-- TASK DETAILS --
Leaving out all images, write out the records that follow exactly.

Begin INFORMATION PROVIDED

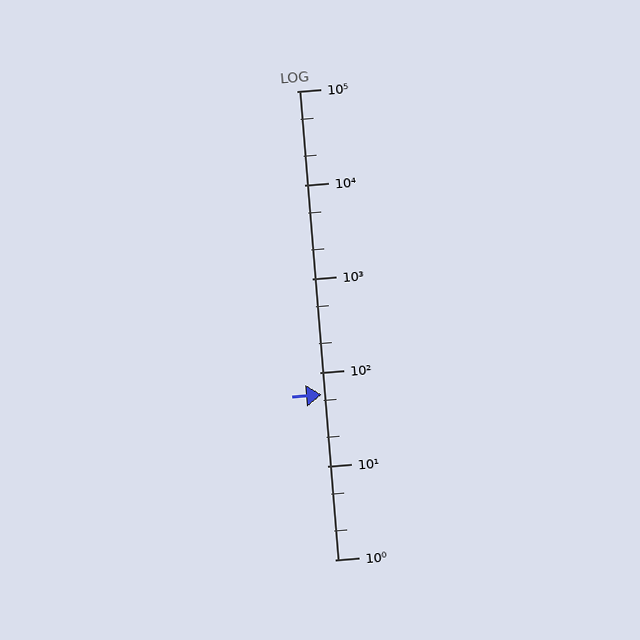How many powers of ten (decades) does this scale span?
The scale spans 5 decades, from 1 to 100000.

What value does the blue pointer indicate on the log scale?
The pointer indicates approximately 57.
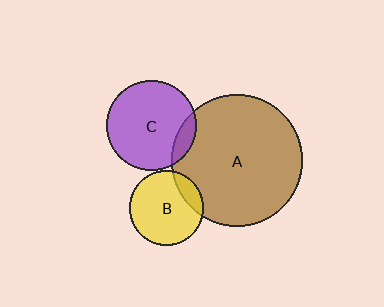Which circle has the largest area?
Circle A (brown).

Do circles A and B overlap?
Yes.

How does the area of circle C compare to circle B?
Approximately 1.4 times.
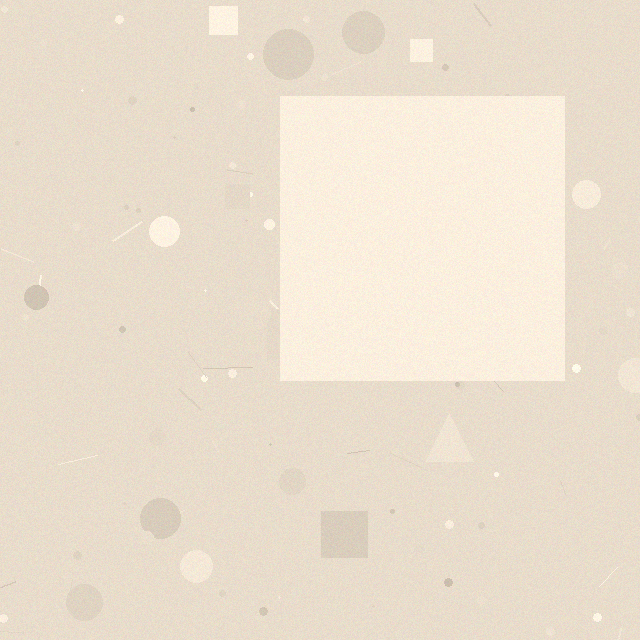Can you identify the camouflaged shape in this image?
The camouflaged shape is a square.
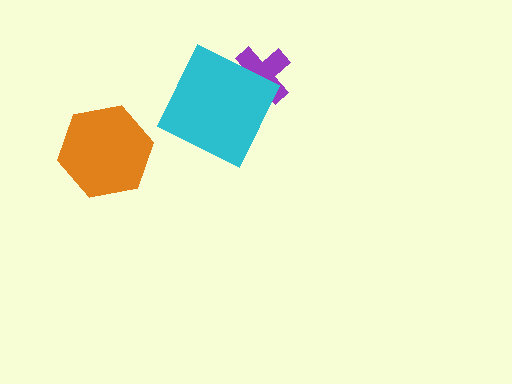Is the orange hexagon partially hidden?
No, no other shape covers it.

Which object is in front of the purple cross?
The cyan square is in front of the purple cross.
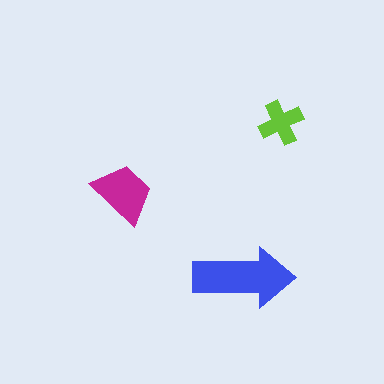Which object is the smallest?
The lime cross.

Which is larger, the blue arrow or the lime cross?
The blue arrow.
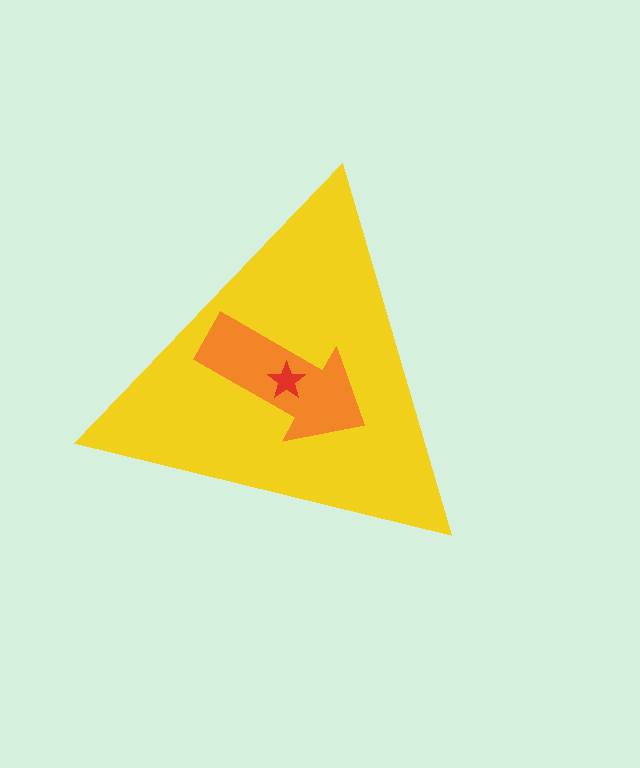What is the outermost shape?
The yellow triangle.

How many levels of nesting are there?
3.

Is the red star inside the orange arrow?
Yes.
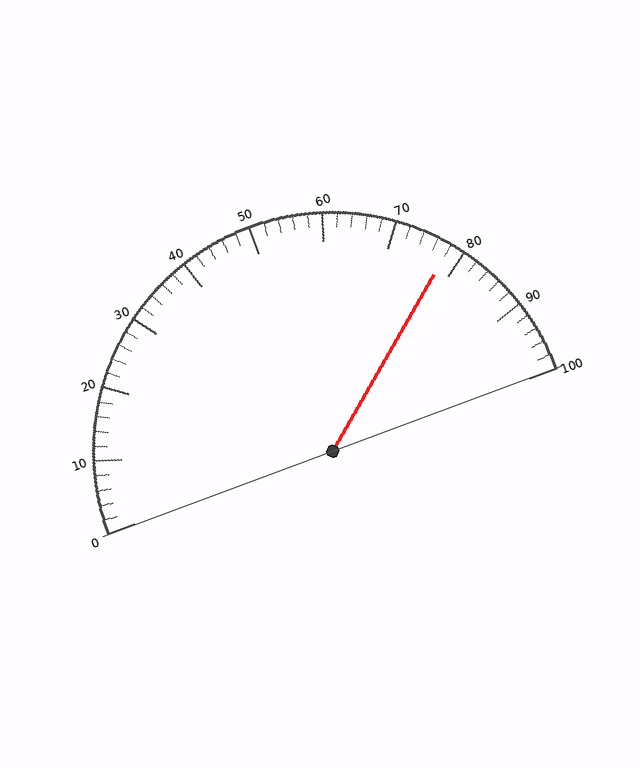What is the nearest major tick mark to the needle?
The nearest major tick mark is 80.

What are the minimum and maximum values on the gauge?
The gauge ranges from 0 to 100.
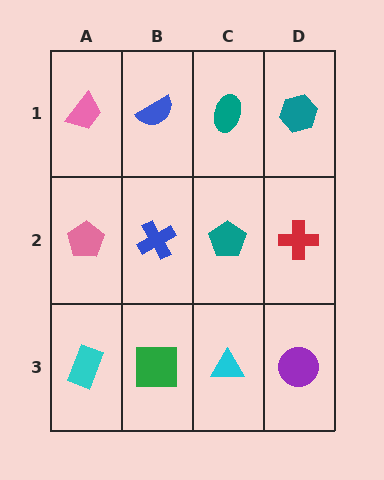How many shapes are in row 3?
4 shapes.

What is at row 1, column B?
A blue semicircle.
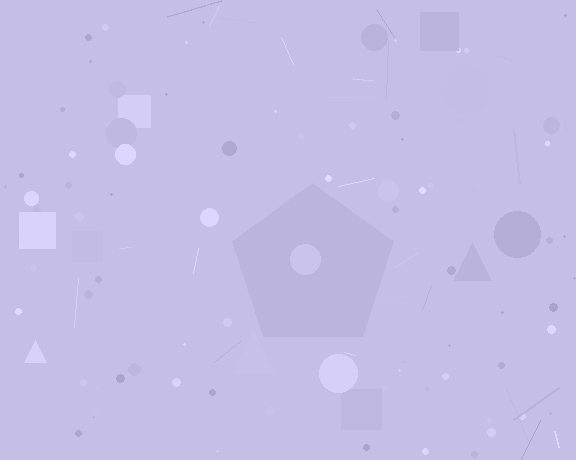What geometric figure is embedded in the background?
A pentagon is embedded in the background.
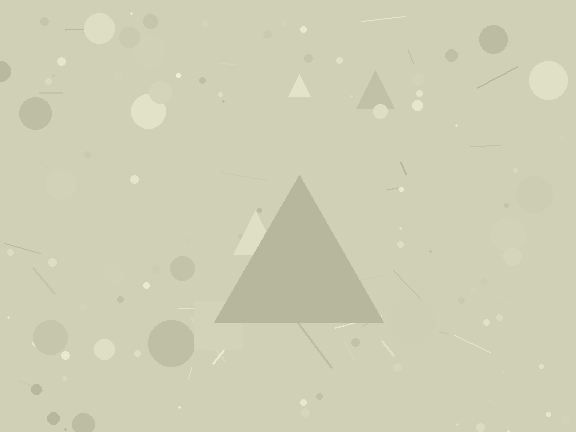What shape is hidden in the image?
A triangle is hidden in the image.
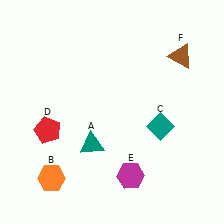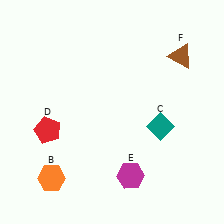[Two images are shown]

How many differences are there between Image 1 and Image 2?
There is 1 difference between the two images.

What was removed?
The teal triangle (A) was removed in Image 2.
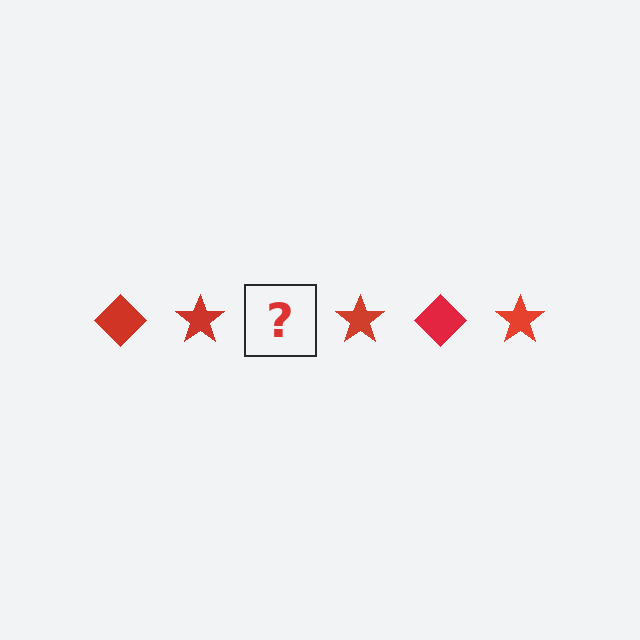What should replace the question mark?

End INFORMATION PROVIDED

-- REPLY --
How many powers of ten (decades) does this scale span?
The scale spans 5 decades, from 1 to 100000.

What value does the blue pointer indicate on the log scale?
The pointer indicates approximately 57.
Which circle has the largest area?
Circle A (brown).

Do circles A and B overlap?
Yes.

How does the area of circle C compare to circle B?
Approximately 1.4 times.
Can you identify the camouflaged shape in this image?
The camouflaged shape is a square.
Is the orange hexagon partially hidden?
No, no other shape covers it.

Which object is in front of the purple cross?
The cyan square is in front of the purple cross.
Which object is the smallest?
The lime cross.

Which is larger, the blue arrow or the lime cross?
The blue arrow.
What is the outermost shape?
The yellow triangle.

How many levels of nesting are there?
3.

Is the red star inside the orange arrow?
Yes.
What is the nearest major tick mark to the needle?
The nearest major tick mark is 80.

What are the minimum and maximum values on the gauge?
The gauge ranges from 0 to 100.
How many shapes are in row 3?
4 shapes.

What is at row 1, column B?
A blue semicircle.
What geometric figure is embedded in the background?
A pentagon is embedded in the background.
What shape is hidden in the image?
A triangle is hidden in the image.
[Two images are shown]

How many differences are there between Image 1 and Image 2?
There is 1 difference between the two images.

What was removed?
The teal triangle (A) was removed in Image 2.
What should replace the question mark?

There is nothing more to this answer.